Items listed in a dataset
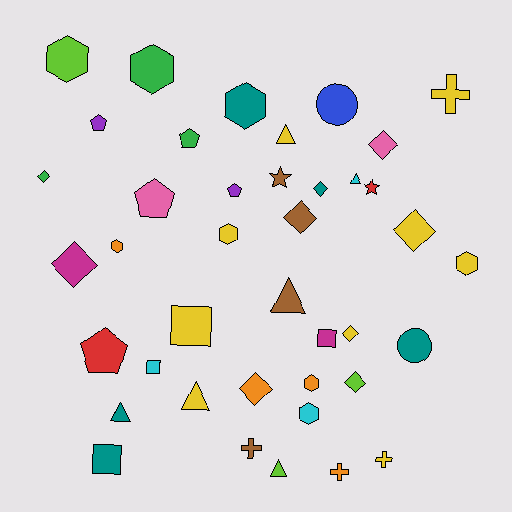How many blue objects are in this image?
There is 1 blue object.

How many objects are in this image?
There are 40 objects.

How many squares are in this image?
There are 4 squares.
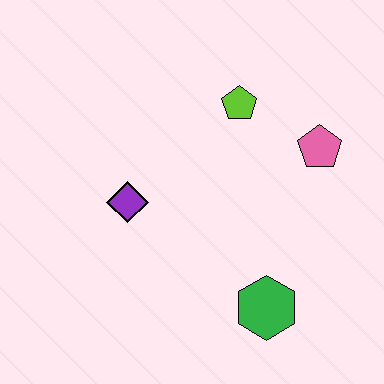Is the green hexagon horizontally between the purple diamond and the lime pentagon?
No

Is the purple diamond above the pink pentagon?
No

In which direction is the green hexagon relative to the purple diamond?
The green hexagon is to the right of the purple diamond.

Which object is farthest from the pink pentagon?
The purple diamond is farthest from the pink pentagon.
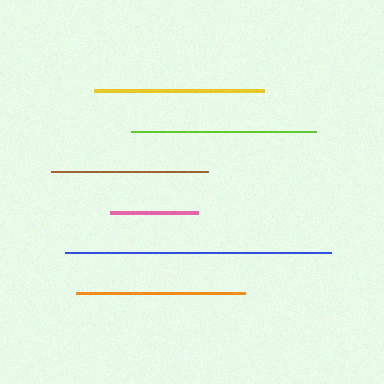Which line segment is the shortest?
The pink line is the shortest at approximately 88 pixels.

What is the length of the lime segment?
The lime segment is approximately 185 pixels long.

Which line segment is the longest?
The blue line is the longest at approximately 267 pixels.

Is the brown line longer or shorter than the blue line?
The blue line is longer than the brown line.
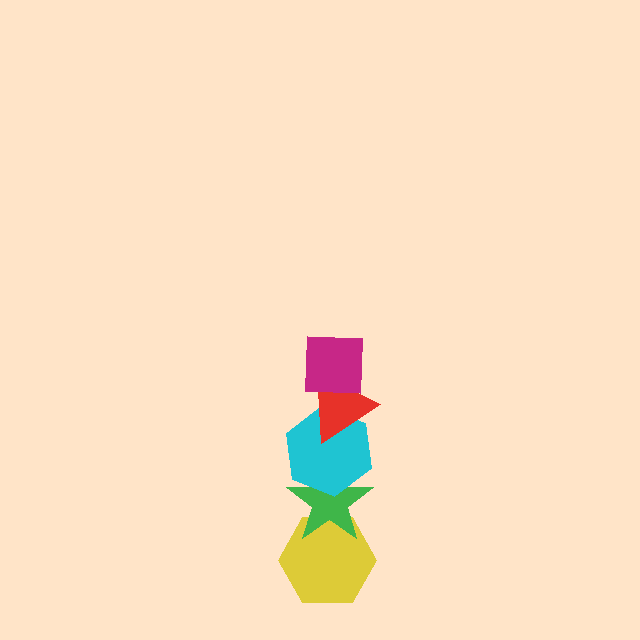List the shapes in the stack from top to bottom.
From top to bottom: the magenta square, the red triangle, the cyan hexagon, the green star, the yellow hexagon.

▸ SHORT EXERCISE: Extract the run of lines from the line holding "In which direction" through the final line of the material above, exactly and inclusively. Leave the pictures behind.

▸ THE RESULT:
In which direction is the green hexagon relative to the purple diamond?
The green hexagon is to the right of the purple diamond.

Which object is farthest from the pink pentagon?
The purple diamond is farthest from the pink pentagon.
Which line segment is the shortest?
The pink line is the shortest at approximately 88 pixels.

What is the length of the lime segment?
The lime segment is approximately 185 pixels long.

Which line segment is the longest?
The blue line is the longest at approximately 267 pixels.

Is the brown line longer or shorter than the blue line?
The blue line is longer than the brown line.
List the shapes in the stack from top to bottom.
From top to bottom: the magenta square, the red triangle, the cyan hexagon, the green star, the yellow hexagon.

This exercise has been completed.